[BEGIN DATA SHOWN]

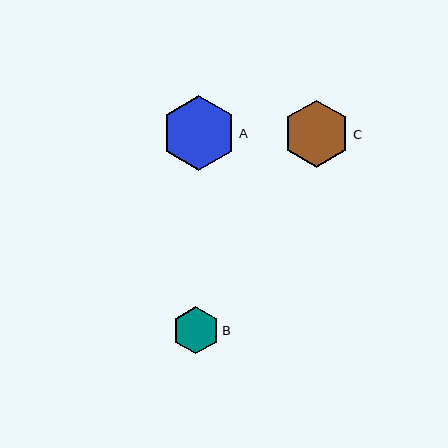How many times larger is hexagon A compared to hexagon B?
Hexagon A is approximately 1.6 times the size of hexagon B.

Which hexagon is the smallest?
Hexagon B is the smallest with a size of approximately 47 pixels.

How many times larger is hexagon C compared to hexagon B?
Hexagon C is approximately 1.4 times the size of hexagon B.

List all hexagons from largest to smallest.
From largest to smallest: A, C, B.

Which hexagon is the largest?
Hexagon A is the largest with a size of approximately 75 pixels.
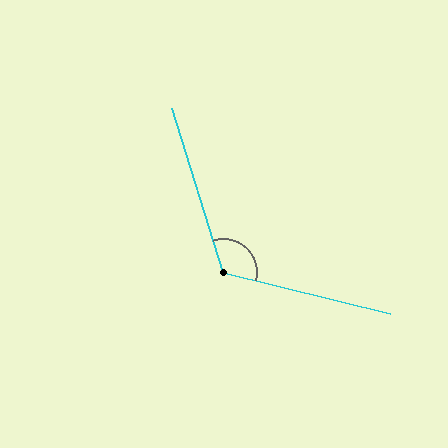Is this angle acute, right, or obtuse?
It is obtuse.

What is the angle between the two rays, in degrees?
Approximately 121 degrees.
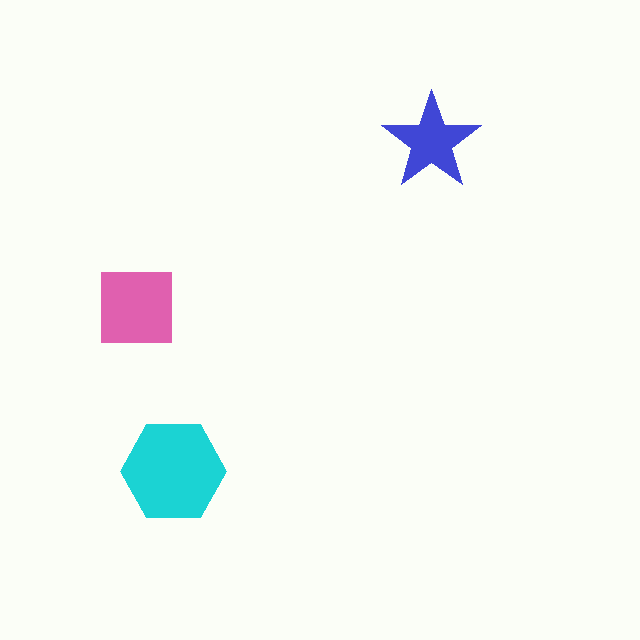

[END DATA SHOWN]

# SET PROBLEM
Write out, word for word, the line containing "Which hexagon is the smallest?" and each line after it to the end of the data, and nothing more. Drop the pictures.

# SOLUTION
Which hexagon is the smallest?
Hexagon B is the smallest with a size of approximately 47 pixels.

How many times larger is hexagon C compared to hexagon B?
Hexagon C is approximately 1.4 times the size of hexagon B.

List all hexagons from largest to smallest.
From largest to smallest: A, C, B.

Which hexagon is the largest?
Hexagon A is the largest with a size of approximately 75 pixels.
Is this angle acute, right, or obtuse?
It is obtuse.

What is the angle between the two rays, in degrees?
Approximately 121 degrees.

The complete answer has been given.